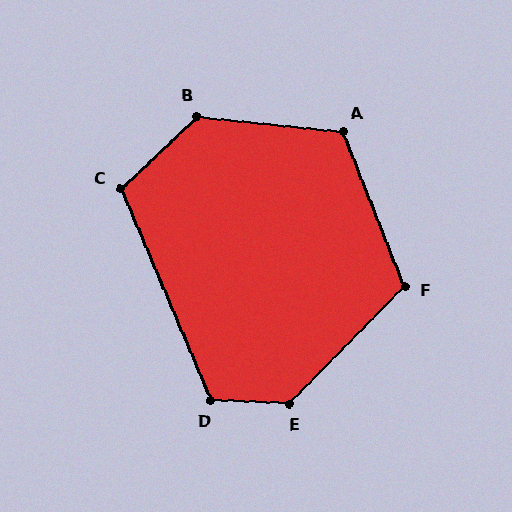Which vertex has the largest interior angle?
E, at approximately 132 degrees.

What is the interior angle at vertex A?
Approximately 118 degrees (obtuse).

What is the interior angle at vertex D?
Approximately 115 degrees (obtuse).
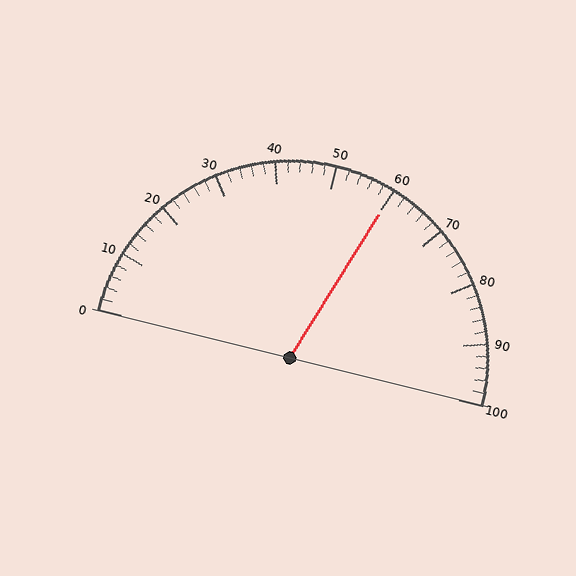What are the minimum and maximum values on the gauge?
The gauge ranges from 0 to 100.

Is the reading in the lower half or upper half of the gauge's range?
The reading is in the upper half of the range (0 to 100).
———
CHALLENGE:
Starting at the line that contains "Is the reading", quote each remaining line of the entries above, unchanged.

THE SOLUTION:
Is the reading in the lower half or upper half of the gauge's range?
The reading is in the upper half of the range (0 to 100).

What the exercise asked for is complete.